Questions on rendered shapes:
## start
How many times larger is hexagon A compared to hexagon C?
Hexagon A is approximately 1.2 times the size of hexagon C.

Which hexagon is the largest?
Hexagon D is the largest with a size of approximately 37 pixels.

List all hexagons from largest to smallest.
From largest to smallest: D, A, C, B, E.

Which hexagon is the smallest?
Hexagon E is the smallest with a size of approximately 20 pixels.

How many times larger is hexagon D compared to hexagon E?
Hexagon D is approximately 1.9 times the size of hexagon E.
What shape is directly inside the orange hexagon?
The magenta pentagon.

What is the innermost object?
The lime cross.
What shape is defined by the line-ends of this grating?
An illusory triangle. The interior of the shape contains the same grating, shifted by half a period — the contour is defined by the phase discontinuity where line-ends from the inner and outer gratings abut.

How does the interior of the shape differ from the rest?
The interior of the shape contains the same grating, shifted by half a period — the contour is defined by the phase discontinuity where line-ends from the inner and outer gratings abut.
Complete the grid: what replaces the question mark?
## end
## start
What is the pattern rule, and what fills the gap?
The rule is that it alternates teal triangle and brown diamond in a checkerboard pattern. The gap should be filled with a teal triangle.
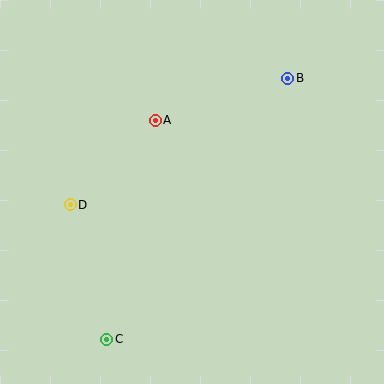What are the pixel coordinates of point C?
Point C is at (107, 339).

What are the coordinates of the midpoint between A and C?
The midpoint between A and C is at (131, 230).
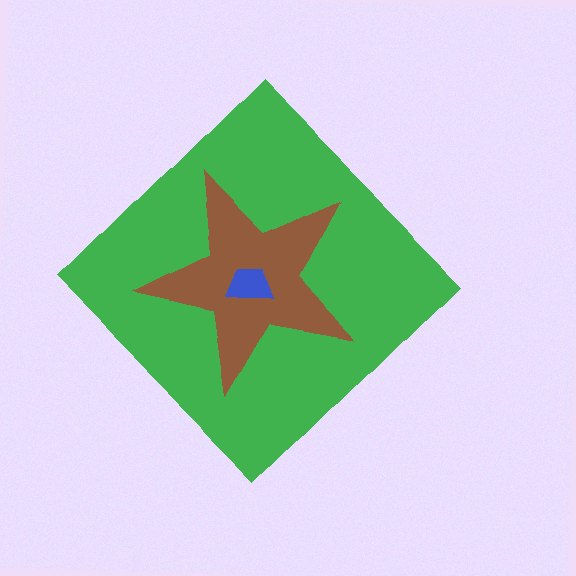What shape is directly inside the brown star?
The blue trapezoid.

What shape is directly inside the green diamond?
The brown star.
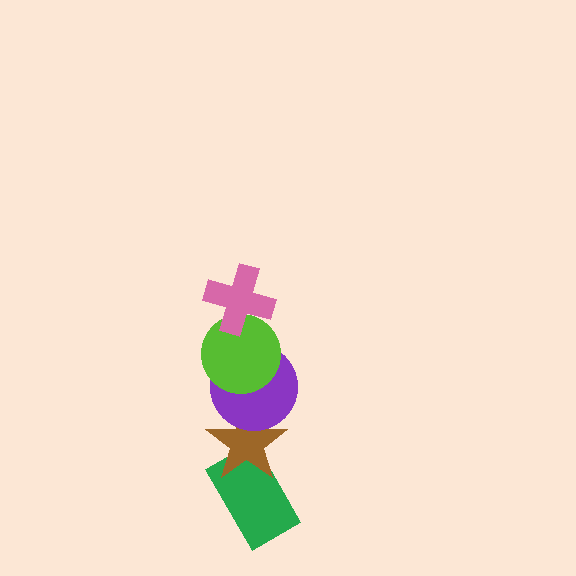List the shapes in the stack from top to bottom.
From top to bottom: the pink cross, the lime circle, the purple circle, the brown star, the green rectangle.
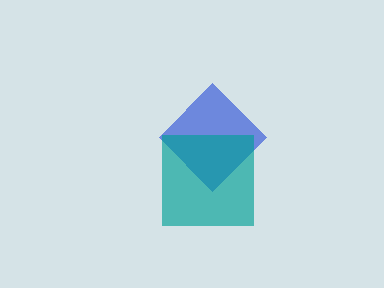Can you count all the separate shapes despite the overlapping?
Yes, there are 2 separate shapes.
## end
## start
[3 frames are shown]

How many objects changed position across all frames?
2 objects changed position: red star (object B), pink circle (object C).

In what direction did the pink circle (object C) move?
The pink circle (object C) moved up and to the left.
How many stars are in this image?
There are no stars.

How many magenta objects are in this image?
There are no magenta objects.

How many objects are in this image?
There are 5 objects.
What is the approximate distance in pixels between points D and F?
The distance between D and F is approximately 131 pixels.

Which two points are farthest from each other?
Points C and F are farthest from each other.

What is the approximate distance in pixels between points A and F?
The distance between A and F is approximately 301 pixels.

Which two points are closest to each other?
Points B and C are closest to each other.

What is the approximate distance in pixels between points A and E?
## end
__Challenge__
Working from the data above, extract solely the lines from the one containing "How many objects changed" through the one containing "points A and E?", exactly as they appear, both included.

__Problem solution__
How many objects changed position across all frames?
2 objects changed position: red star (object B), pink circle (object C).

In what direction did the pink circle (object C) move?
The pink circle (object C) moved up and to the left.
How many stars are in this image?
There are no stars.

How many magenta objects are in this image?
There are no magenta objects.

How many objects are in this image?
There are 5 objects.
What is the approximate distance in pixels between points D and F?
The distance between D and F is approximately 131 pixels.

Which two points are farthest from each other?
Points C and F are farthest from each other.

What is the approximate distance in pixels between points A and F?
The distance between A and F is approximately 301 pixels.

Which two points are closest to each other?
Points B and C are closest to each other.

What is the approximate distance in pixels between points A and E?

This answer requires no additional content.